- REQUIRED WORK
Everything from the line with "Is the lime rectangle partially hidden?" through the line with "What is the", inclusive, should be repeated exactly, except the pictures.

- INPUT DATA
^^^^

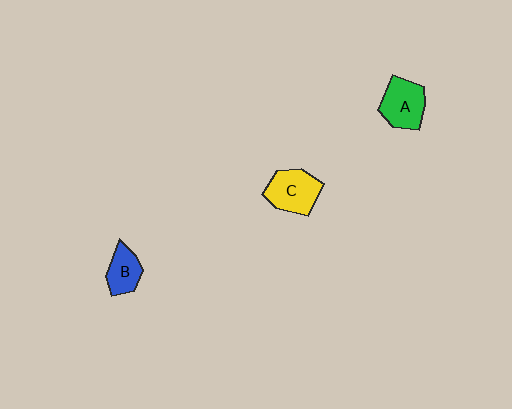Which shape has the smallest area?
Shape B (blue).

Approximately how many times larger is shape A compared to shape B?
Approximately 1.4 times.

^^^^

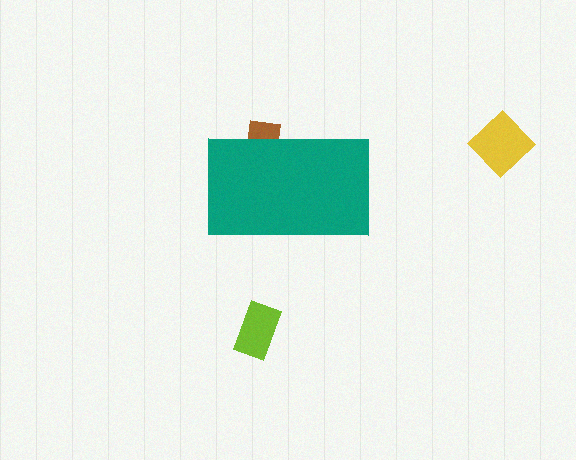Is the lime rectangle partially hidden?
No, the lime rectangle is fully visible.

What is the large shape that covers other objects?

^^^^

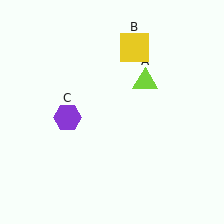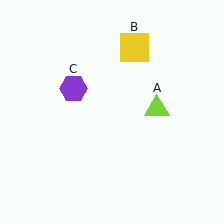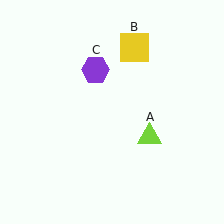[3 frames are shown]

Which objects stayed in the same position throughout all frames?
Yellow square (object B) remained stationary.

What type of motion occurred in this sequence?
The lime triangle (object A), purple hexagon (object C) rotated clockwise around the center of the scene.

^^^^

- FULL SOLUTION
Is the lime rectangle partially hidden?
No, the lime rectangle is fully visible.

What is the large shape that covers other objects?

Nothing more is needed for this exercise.